▶ _What is required_: For each line of the data below that holds "shown", copy the line.

▶ _Data supplied_:
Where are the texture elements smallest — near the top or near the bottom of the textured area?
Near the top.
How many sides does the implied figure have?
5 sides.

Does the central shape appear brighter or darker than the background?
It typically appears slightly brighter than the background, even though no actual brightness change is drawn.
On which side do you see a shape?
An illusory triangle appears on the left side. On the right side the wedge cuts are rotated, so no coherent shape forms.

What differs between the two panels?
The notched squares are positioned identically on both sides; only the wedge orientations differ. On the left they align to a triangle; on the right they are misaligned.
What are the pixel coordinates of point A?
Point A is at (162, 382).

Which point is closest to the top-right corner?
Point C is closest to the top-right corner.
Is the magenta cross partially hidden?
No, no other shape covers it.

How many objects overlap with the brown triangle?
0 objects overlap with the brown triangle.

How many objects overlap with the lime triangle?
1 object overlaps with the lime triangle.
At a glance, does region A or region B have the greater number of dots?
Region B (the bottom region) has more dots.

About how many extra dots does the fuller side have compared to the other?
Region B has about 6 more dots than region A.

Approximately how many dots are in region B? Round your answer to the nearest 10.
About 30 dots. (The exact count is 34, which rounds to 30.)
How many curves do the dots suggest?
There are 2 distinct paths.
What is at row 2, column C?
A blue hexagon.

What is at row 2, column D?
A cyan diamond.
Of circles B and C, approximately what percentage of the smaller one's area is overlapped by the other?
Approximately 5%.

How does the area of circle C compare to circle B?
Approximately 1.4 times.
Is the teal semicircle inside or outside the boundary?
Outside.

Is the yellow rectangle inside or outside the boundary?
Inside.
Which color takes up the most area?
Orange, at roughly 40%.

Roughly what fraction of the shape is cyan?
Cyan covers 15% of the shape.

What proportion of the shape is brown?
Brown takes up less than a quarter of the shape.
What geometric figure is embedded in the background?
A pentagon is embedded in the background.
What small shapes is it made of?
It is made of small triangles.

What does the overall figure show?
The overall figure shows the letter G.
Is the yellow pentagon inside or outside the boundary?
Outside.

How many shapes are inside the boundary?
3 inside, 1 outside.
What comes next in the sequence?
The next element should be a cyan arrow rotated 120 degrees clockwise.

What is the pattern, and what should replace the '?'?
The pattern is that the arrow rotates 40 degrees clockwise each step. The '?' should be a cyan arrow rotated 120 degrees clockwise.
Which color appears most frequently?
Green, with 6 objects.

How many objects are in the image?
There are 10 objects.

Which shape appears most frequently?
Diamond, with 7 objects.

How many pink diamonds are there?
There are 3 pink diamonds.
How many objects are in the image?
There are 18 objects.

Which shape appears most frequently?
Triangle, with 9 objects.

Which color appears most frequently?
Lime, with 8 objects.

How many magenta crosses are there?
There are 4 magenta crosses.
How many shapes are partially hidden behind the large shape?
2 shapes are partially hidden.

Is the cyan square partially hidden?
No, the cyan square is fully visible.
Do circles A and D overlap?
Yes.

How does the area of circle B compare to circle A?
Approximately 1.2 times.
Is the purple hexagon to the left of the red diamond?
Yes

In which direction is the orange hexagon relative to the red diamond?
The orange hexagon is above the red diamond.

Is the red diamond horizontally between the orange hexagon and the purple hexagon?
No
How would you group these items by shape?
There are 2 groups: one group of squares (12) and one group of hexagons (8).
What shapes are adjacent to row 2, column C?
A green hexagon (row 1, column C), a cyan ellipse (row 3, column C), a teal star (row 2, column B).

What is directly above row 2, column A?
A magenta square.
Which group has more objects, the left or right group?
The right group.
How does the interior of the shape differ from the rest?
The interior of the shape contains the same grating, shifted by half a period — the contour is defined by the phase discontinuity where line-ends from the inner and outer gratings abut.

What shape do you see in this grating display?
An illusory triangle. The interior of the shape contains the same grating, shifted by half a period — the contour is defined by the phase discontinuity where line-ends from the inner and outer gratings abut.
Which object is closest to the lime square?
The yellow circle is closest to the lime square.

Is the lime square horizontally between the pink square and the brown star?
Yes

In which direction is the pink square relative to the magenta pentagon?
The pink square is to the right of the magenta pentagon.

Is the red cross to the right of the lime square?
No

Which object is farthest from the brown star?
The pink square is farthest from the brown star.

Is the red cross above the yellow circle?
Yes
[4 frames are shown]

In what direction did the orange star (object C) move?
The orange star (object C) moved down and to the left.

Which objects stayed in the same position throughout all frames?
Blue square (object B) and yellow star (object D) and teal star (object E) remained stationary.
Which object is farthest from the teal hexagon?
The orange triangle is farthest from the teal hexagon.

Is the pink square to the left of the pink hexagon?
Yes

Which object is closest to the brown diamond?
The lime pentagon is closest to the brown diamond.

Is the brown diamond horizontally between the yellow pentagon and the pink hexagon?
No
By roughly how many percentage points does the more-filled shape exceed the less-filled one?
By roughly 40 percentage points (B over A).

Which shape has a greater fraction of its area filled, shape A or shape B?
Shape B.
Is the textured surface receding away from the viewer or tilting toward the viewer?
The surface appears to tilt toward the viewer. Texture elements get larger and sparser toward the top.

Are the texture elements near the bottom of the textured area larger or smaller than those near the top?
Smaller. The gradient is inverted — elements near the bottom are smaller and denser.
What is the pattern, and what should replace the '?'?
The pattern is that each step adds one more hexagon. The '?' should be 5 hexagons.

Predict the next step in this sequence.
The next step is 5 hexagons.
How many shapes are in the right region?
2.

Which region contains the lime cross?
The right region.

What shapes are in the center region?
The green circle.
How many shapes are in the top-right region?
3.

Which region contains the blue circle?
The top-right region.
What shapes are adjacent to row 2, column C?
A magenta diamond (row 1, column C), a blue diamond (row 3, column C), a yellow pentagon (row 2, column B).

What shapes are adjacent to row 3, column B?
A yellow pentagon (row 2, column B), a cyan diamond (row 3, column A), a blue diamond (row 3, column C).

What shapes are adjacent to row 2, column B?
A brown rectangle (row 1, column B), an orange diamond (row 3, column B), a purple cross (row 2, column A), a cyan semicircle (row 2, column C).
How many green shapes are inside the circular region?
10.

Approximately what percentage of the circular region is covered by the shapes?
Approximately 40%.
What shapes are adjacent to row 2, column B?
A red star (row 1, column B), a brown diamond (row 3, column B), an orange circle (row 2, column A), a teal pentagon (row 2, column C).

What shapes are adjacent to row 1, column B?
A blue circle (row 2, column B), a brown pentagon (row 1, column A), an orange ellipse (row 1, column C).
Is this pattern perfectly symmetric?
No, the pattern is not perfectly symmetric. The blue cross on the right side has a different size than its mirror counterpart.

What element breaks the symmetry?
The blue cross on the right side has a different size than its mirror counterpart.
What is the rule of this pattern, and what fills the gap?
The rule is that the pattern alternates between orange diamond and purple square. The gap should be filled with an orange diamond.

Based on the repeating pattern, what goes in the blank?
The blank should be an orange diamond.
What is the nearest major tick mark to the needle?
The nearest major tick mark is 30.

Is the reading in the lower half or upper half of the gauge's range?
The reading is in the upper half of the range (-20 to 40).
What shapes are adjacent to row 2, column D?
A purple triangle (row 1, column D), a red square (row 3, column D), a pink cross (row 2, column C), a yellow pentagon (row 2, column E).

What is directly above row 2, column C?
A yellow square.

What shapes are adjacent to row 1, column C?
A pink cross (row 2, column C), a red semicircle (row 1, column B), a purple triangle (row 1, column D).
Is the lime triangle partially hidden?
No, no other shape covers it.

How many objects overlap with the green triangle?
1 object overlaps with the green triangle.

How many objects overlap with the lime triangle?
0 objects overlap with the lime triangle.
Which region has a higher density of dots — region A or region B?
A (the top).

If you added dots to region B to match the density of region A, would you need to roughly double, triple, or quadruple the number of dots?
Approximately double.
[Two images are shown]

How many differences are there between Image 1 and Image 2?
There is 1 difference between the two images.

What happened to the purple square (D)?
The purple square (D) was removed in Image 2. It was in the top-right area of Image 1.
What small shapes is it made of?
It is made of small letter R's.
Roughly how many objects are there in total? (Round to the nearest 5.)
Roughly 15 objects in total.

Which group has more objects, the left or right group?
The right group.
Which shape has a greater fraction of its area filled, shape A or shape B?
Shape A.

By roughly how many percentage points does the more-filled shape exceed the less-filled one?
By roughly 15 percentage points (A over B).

▶ _Full answer_:
[4 frames are shown]
[Two images are shown]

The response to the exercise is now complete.